* BEGIN Recorded information *
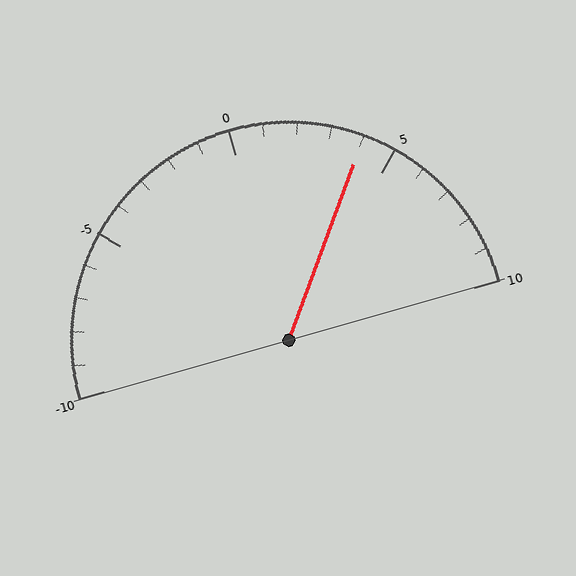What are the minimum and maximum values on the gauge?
* END Recorded information *
* BEGIN Recorded information *
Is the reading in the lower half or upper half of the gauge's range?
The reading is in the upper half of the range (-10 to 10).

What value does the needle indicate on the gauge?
* END Recorded information *
* BEGIN Recorded information *
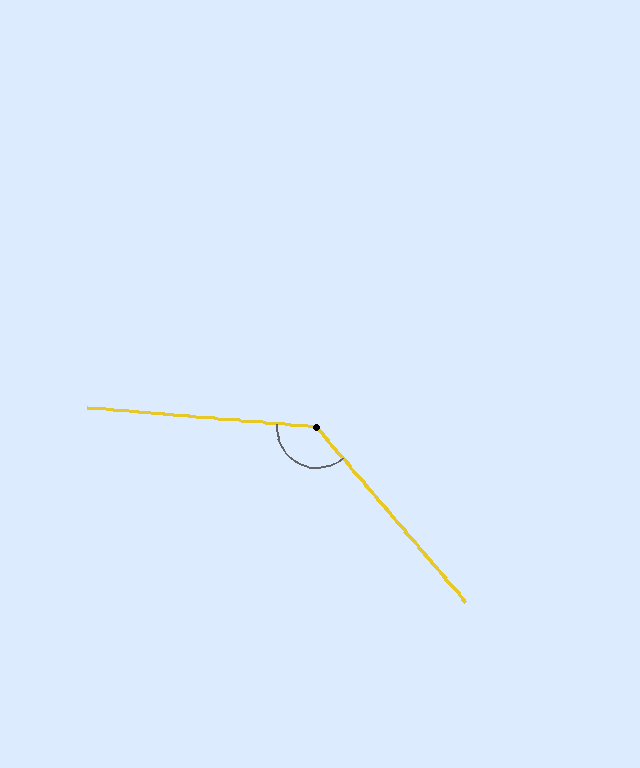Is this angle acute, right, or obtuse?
* END Recorded information *
**What to work on:** Quote only the lines running from the line that holds "Is the reading" to the line that holds "What value does", both ends included.

**Complete output:**
Is the reading in the lower half or upper half of the gauge's range?
The reading is in the upper half of the range (-10 to 10).

What value does the needle indicate on the gauge?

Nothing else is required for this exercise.